*REQUIREMENTS:*
Repeat the material verbatim and drop the pictures.
start EXERCISE INPUT
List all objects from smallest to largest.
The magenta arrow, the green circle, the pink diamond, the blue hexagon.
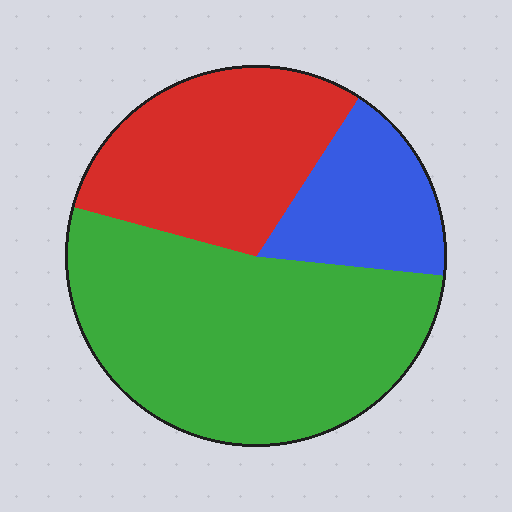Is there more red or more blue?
Red.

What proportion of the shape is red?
Red covers roughly 30% of the shape.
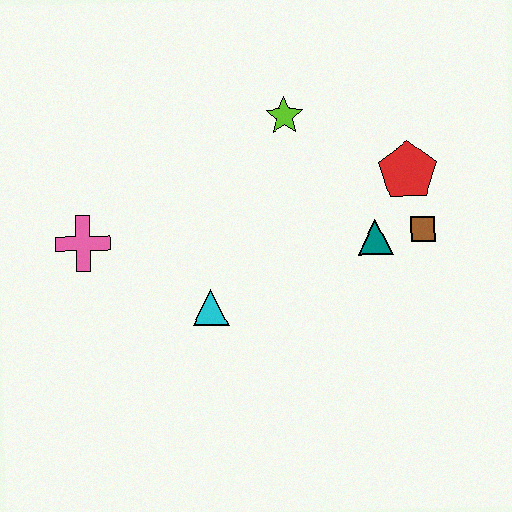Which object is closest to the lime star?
The red pentagon is closest to the lime star.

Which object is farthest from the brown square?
The pink cross is farthest from the brown square.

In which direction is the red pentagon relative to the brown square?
The red pentagon is above the brown square.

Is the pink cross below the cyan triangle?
No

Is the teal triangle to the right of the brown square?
No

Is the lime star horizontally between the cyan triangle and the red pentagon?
Yes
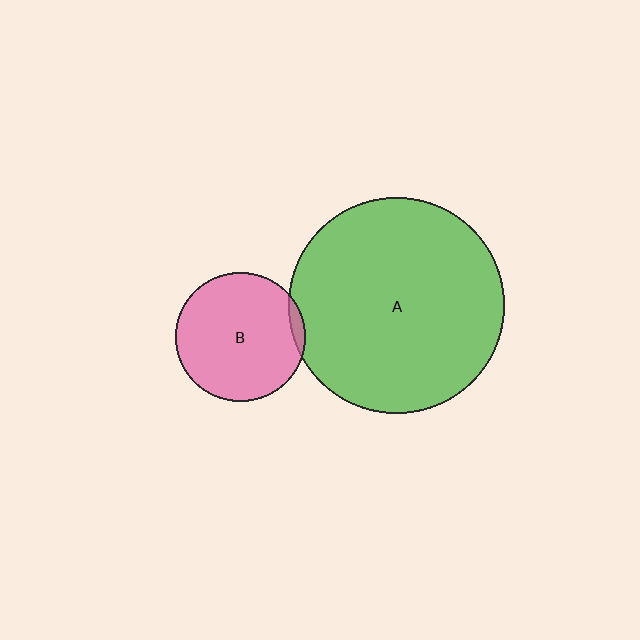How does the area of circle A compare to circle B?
Approximately 2.8 times.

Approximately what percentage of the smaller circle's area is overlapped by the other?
end EXERCISE INPUT
*WRITTEN RESPONSE:*
List all objects from smallest to largest.
The magenta arrow, the green circle, the pink diamond, the blue hexagon.
Is there more red or more blue?
Red.

What proportion of the shape is red?
Red covers roughly 30% of the shape.
Which object is closest to the lime star?
The red pentagon is closest to the lime star.

Which object is farthest from the brown square?
The pink cross is farthest from the brown square.

In which direction is the red pentagon relative to the brown square?
The red pentagon is above the brown square.

Is the pink cross below the cyan triangle?
No

Is the teal triangle to the right of the brown square?
No

Is the lime star horizontally between the cyan triangle and the red pentagon?
Yes
How does the area of circle A compare to circle B?
Approximately 2.8 times.

Approximately what percentage of the smaller circle's area is overlapped by the other?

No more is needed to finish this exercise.